start

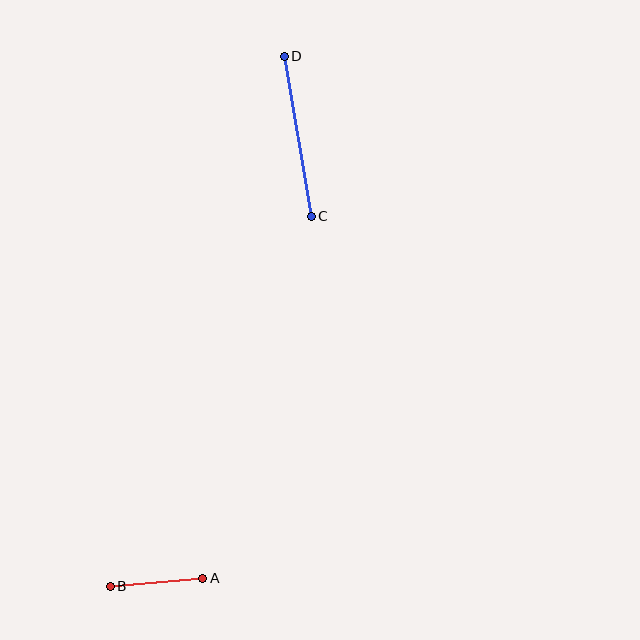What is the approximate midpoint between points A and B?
The midpoint is at approximately (156, 582) pixels.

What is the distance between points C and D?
The distance is approximately 162 pixels.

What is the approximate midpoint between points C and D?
The midpoint is at approximately (298, 136) pixels.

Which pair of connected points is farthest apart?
Points C and D are farthest apart.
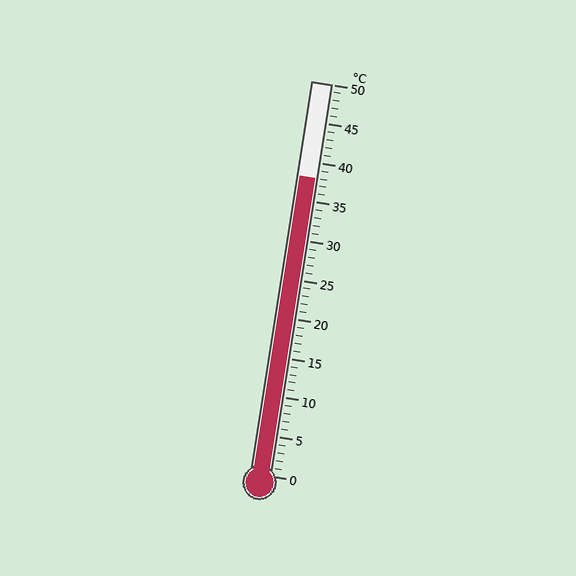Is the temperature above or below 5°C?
The temperature is above 5°C.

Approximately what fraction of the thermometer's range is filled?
The thermometer is filled to approximately 75% of its range.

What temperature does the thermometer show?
The thermometer shows approximately 38°C.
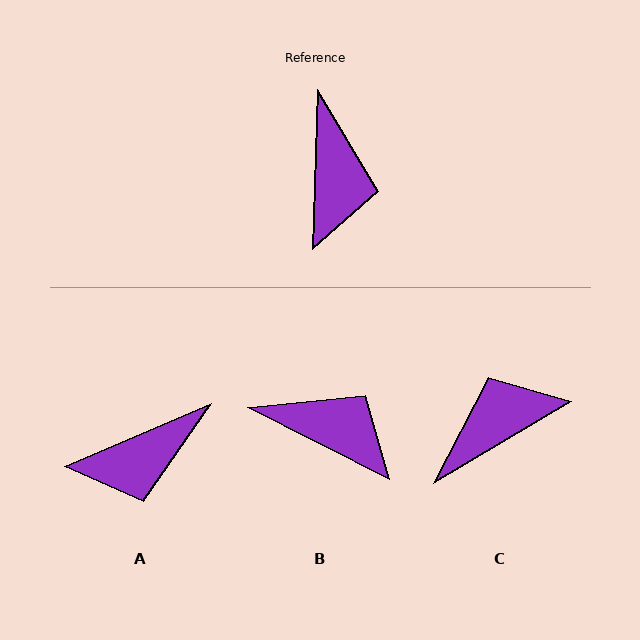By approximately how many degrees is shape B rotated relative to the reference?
Approximately 65 degrees counter-clockwise.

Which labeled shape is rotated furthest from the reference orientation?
C, about 122 degrees away.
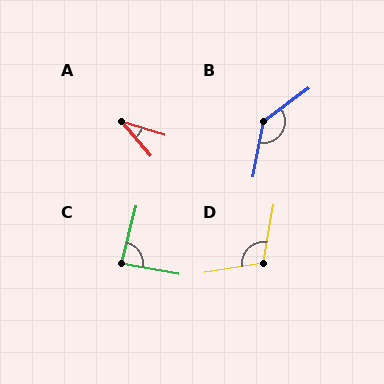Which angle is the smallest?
A, at approximately 32 degrees.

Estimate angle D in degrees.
Approximately 109 degrees.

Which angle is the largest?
B, at approximately 137 degrees.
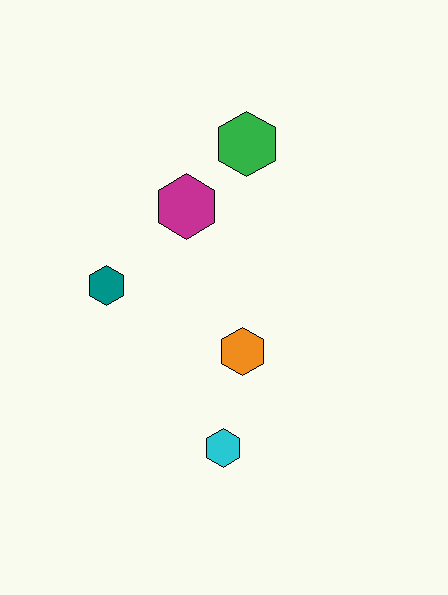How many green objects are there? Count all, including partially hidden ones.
There is 1 green object.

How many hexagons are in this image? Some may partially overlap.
There are 5 hexagons.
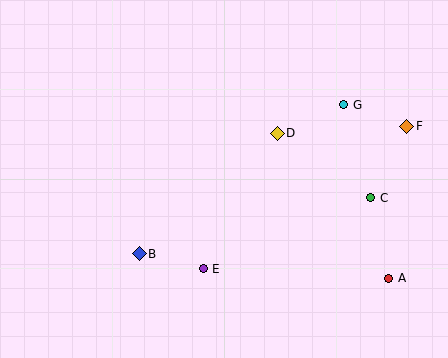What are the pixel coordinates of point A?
Point A is at (389, 278).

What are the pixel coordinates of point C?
Point C is at (371, 198).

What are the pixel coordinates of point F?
Point F is at (407, 126).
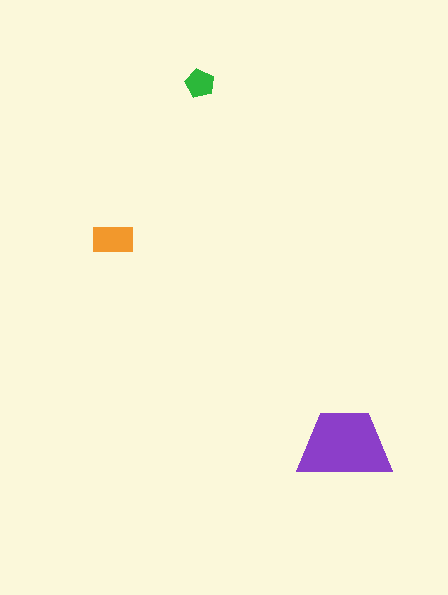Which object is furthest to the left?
The orange rectangle is leftmost.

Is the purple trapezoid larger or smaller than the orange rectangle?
Larger.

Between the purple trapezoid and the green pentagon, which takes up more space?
The purple trapezoid.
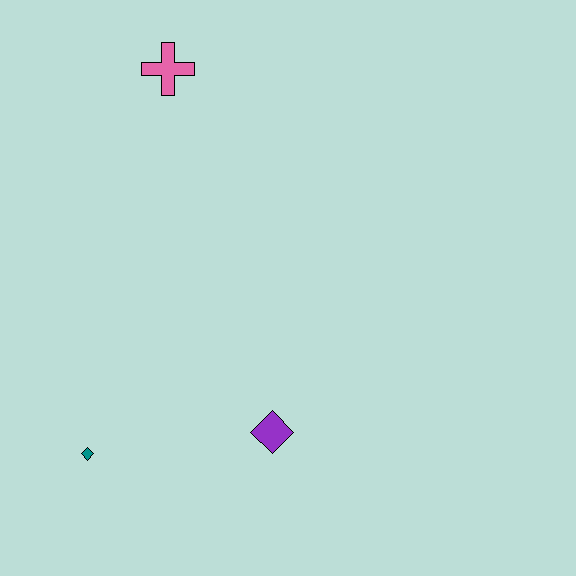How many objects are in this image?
There are 3 objects.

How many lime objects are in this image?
There are no lime objects.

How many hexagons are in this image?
There are no hexagons.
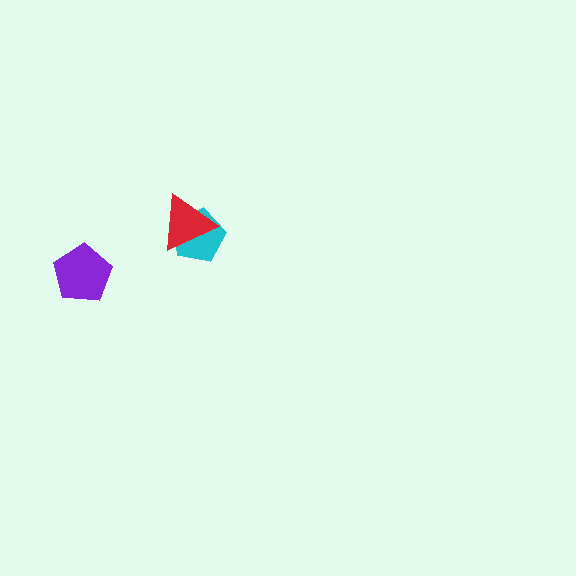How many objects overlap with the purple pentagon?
0 objects overlap with the purple pentagon.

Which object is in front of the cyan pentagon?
The red triangle is in front of the cyan pentagon.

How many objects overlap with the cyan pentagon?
1 object overlaps with the cyan pentagon.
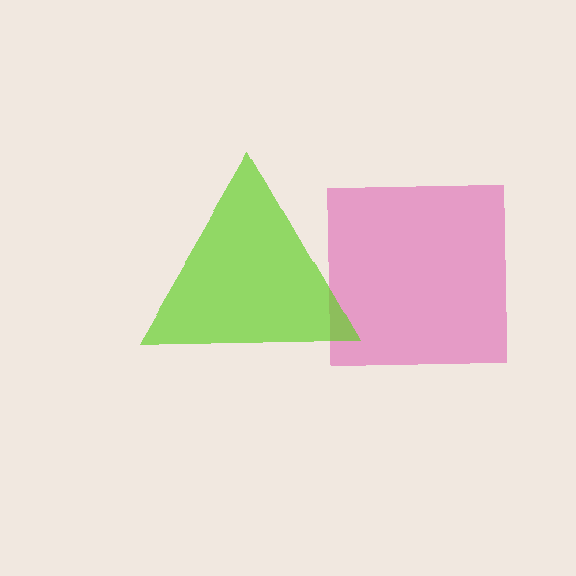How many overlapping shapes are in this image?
There are 2 overlapping shapes in the image.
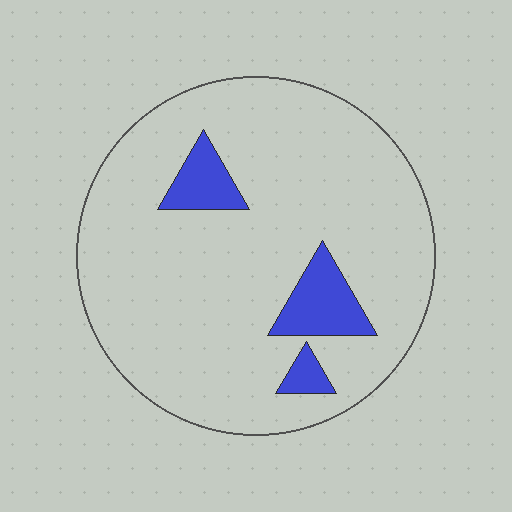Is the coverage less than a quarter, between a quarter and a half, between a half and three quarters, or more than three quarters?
Less than a quarter.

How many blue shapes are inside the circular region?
3.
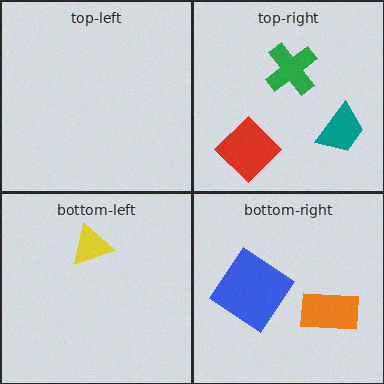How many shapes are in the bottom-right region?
2.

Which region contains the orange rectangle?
The bottom-right region.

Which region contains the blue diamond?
The bottom-right region.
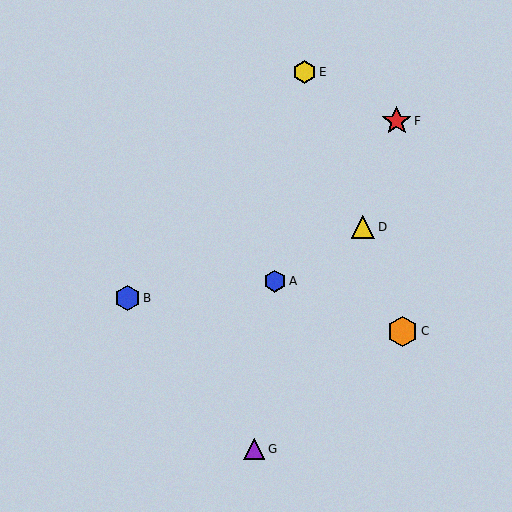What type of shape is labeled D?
Shape D is a yellow triangle.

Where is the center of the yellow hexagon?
The center of the yellow hexagon is at (305, 72).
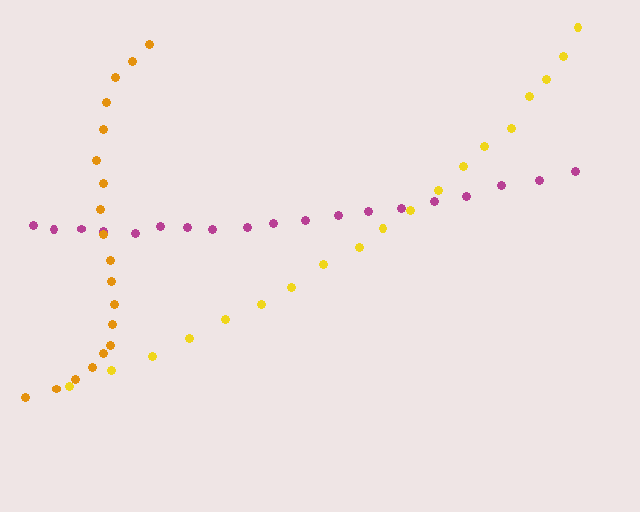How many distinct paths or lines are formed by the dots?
There are 3 distinct paths.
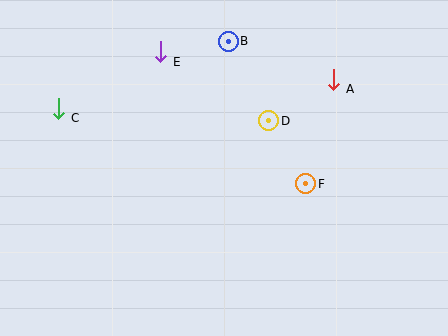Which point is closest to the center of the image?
Point D at (269, 121) is closest to the center.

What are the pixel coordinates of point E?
Point E is at (161, 62).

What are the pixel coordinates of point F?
Point F is at (306, 184).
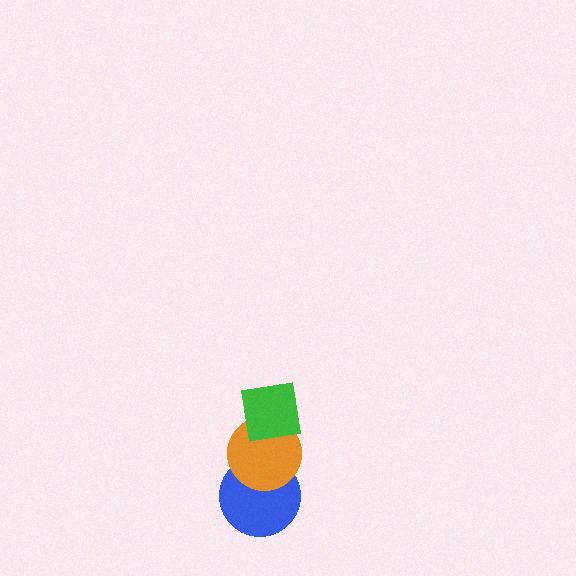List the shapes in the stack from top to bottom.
From top to bottom: the green square, the orange circle, the blue circle.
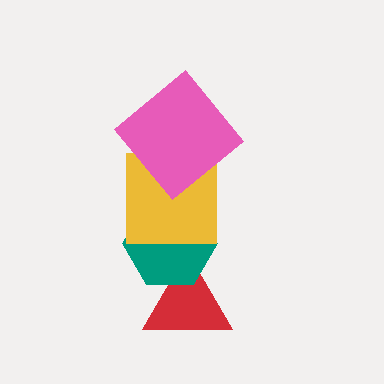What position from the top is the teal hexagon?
The teal hexagon is 3rd from the top.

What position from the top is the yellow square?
The yellow square is 2nd from the top.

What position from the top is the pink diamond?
The pink diamond is 1st from the top.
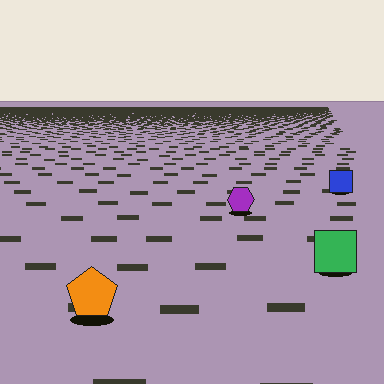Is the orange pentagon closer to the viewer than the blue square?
Yes. The orange pentagon is closer — you can tell from the texture gradient: the ground texture is coarser near it.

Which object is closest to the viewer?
The orange pentagon is closest. The texture marks near it are larger and more spread out.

end

• **PROBLEM DETAILS**:
Extract, word for word, every line from the one containing "How many shapes" to the end of the data above, both ends included, and leave out the pictures.

• **COMPLETED EXERCISE**:
How many shapes are in the bottom-right region?
2.

Which region contains the orange rectangle?
The bottom-right region.

Which region contains the blue diamond?
The bottom-right region.
What type of shape is labeled D?
Shape D is a yellow triangle.

Where is the center of the yellow hexagon?
The center of the yellow hexagon is at (305, 72).
How many distinct paths or lines are formed by the dots?
There are 3 distinct paths.
Which point is closest to the center of the image?
Point D at (269, 121) is closest to the center.

What are the pixel coordinates of point E?
Point E is at (161, 62).

What are the pixel coordinates of point F?
Point F is at (306, 184).
List the shapes in the stack from top to bottom.
From top to bottom: the green square, the orange circle, the blue circle.
What position from the top is the teal hexagon?
The teal hexagon is 3rd from the top.

What position from the top is the yellow square?
The yellow square is 2nd from the top.

What position from the top is the pink diamond?
The pink diamond is 1st from the top.
Is the orange pentagon closer to the viewer than the blue square?
Yes. The orange pentagon is closer — you can tell from the texture gradient: the ground texture is coarser near it.

Which object is closest to the viewer?
The orange pentagon is closest. The texture marks near it are larger and more spread out.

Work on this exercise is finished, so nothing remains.